- **TASK TO CARRY OUT**:
Reproduce every record below exactly as written, but leave out any pictures.

- **DATA**:
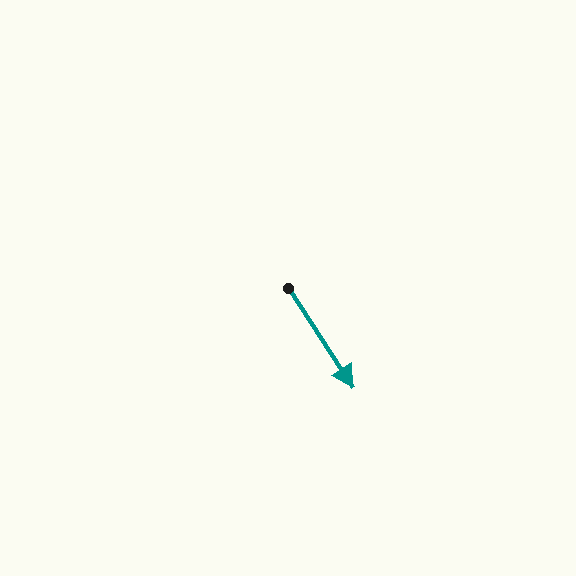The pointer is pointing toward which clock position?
Roughly 5 o'clock.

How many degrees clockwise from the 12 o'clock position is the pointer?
Approximately 147 degrees.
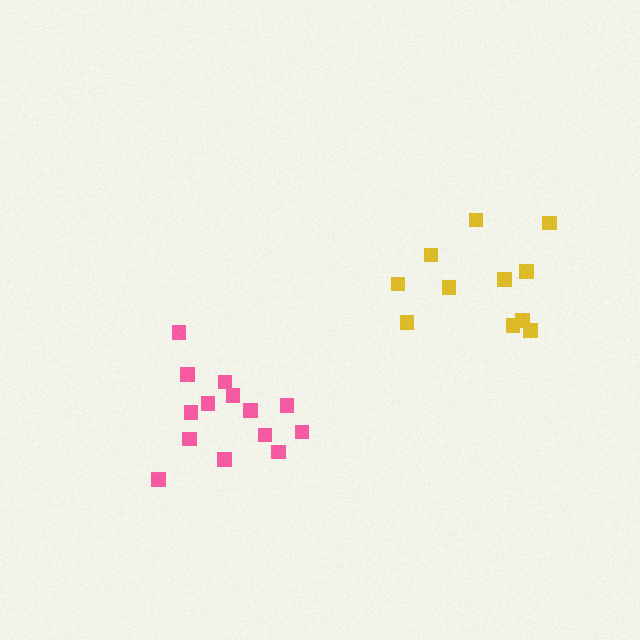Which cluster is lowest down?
The pink cluster is bottommost.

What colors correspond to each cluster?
The clusters are colored: yellow, pink.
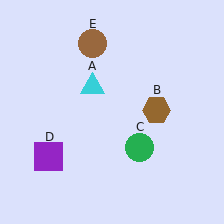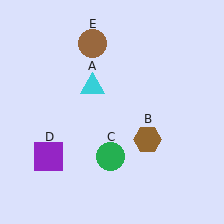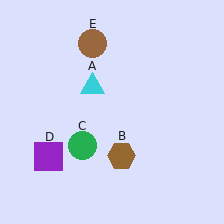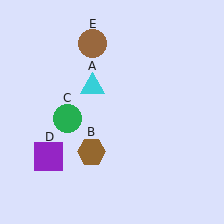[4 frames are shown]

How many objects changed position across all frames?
2 objects changed position: brown hexagon (object B), green circle (object C).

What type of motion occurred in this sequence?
The brown hexagon (object B), green circle (object C) rotated clockwise around the center of the scene.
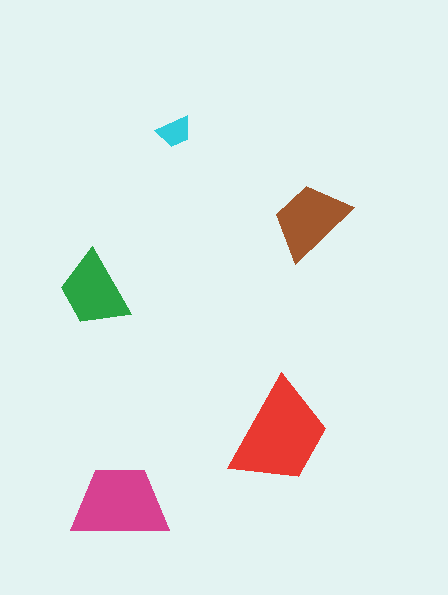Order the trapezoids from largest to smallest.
the red one, the magenta one, the brown one, the green one, the cyan one.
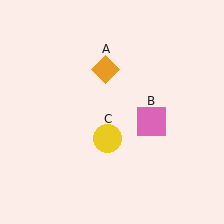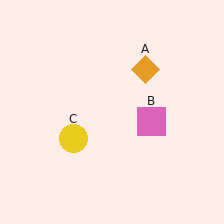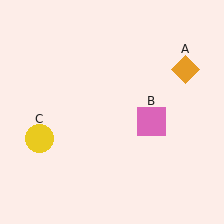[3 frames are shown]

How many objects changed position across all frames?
2 objects changed position: orange diamond (object A), yellow circle (object C).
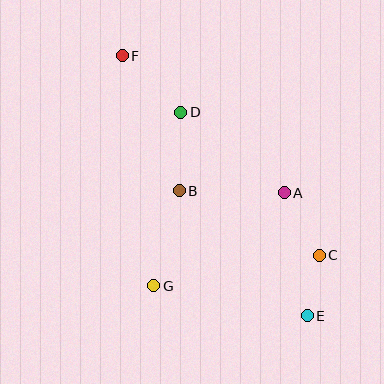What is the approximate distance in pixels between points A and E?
The distance between A and E is approximately 125 pixels.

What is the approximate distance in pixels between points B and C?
The distance between B and C is approximately 154 pixels.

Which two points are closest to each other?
Points C and E are closest to each other.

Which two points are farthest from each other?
Points E and F are farthest from each other.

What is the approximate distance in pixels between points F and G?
The distance between F and G is approximately 232 pixels.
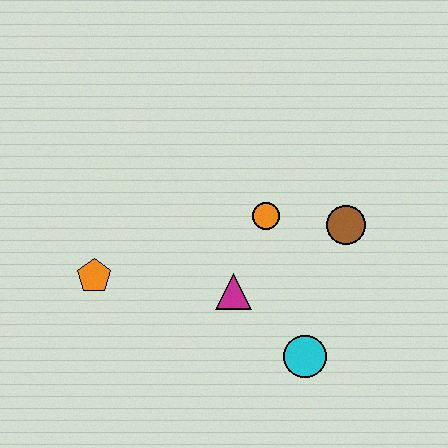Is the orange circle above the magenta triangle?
Yes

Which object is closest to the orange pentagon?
The magenta triangle is closest to the orange pentagon.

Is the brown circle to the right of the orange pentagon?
Yes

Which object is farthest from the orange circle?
The orange pentagon is farthest from the orange circle.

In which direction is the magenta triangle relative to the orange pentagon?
The magenta triangle is to the right of the orange pentagon.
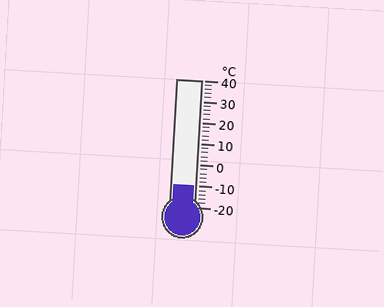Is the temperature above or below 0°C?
The temperature is below 0°C.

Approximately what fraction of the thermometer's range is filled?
The thermometer is filled to approximately 15% of its range.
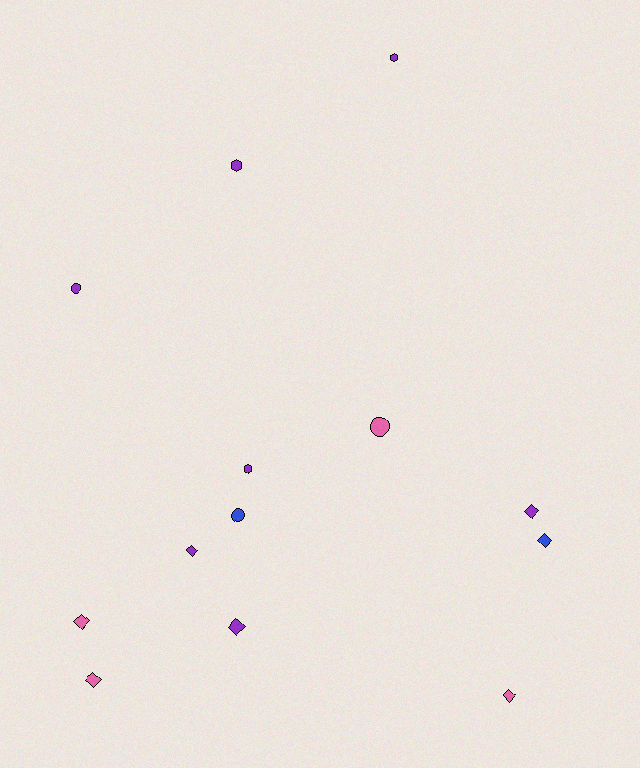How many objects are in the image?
There are 13 objects.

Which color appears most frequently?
Purple, with 7 objects.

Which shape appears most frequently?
Diamond, with 7 objects.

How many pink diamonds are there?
There are 3 pink diamonds.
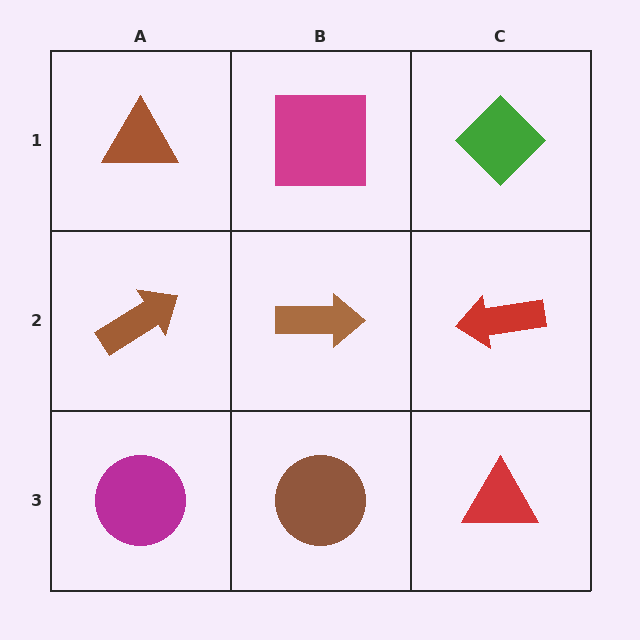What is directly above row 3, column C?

- **FULL RESPONSE**:
The pointer is pointing toward which clock position?
Roughly 5 o'clock.

How many degrees clockwise from the 12 o'clock position is the pointer?
Approximately 147 degrees.
Which cluster is lowest down?
The pink cluster is bottommost.

What colors correspond to each cluster?
The clusters are colored: yellow, pink.
[4 frames are shown]

How many objects changed position across all frames?
2 objects changed position: brown hexagon (object B), green circle (object C).

What type of motion occurred in this sequence?
The brown hexagon (object B), green circle (object C) rotated clockwise around the center of the scene.
Order the trapezoids from largest to smallest.
the red one, the magenta one, the brown one, the green one, the cyan one.
[3 frames are shown]

How many objects changed position across all frames?
2 objects changed position: orange diamond (object A), yellow circle (object C).
What is the approximate distance in pixels between points A and E?
The distance between A and E is approximately 125 pixels.

What is the approximate distance in pixels between points B and C?
The distance between B and C is approximately 154 pixels.

Which two points are closest to each other?
Points C and E are closest to each other.

Which two points are farthest from each other?
Points E and F are farthest from each other.

What is the approximate distance in pixels between points F and G?
The distance between F and G is approximately 232 pixels.
Is the orange circle above the magenta triangle?
Yes

Which object is closest to the orange pentagon?
The magenta triangle is closest to the orange pentagon.

Is the brown circle to the right of the orange pentagon?
Yes

Which object is farthest from the orange circle?
The orange pentagon is farthest from the orange circle.

In which direction is the magenta triangle relative to the orange pentagon?
The magenta triangle is to the right of the orange pentagon.
Is the temperature above or below 0°C?
The temperature is below 0°C.

Approximately what fraction of the thermometer's range is filled?
The thermometer is filled to approximately 15% of its range.
How many objects are in the image?
There are 13 objects.

Which color appears most frequently?
Purple, with 7 objects.

Which shape appears most frequently?
Diamond, with 7 objects.

How many pink diamonds are there?
There are 3 pink diamonds.
What is directly above row 3, column C?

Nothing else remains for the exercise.